TO DO
Exactly reproduce all the records, keeping pictures out of the copy.

TASK DATA
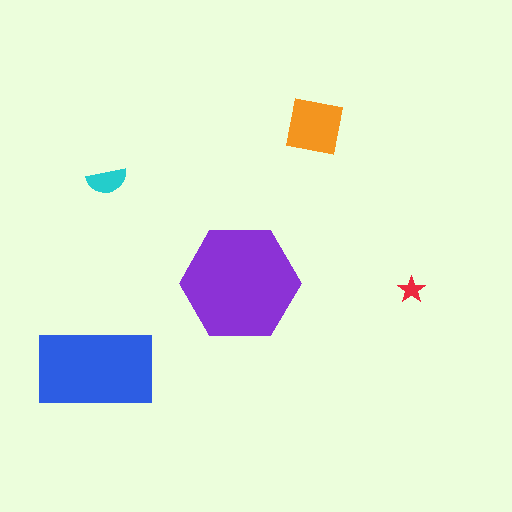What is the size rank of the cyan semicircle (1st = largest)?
4th.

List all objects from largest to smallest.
The purple hexagon, the blue rectangle, the orange square, the cyan semicircle, the red star.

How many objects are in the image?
There are 5 objects in the image.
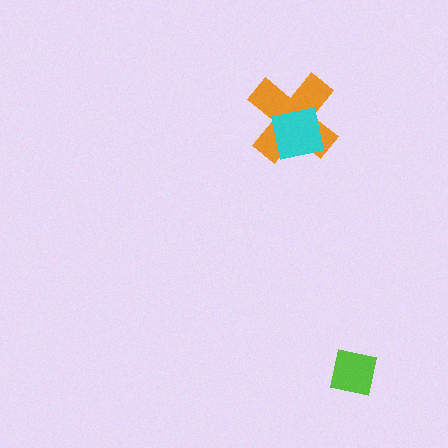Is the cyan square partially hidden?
No, no other shape covers it.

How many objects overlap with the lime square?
0 objects overlap with the lime square.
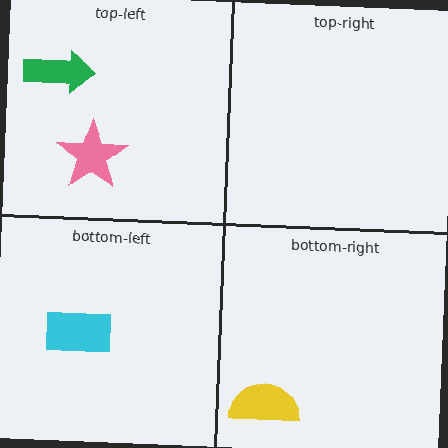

REPLY TO THE EXERCISE
What is the size rank of the cyan semicircle (1st = largest)?
4th.

List all objects from largest to smallest.
The purple hexagon, the blue rectangle, the orange square, the cyan semicircle, the red star.

How many objects are in the image?
There are 5 objects in the image.
Is the cyan square partially hidden?
No, no other shape covers it.

How many objects overlap with the lime square?
0 objects overlap with the lime square.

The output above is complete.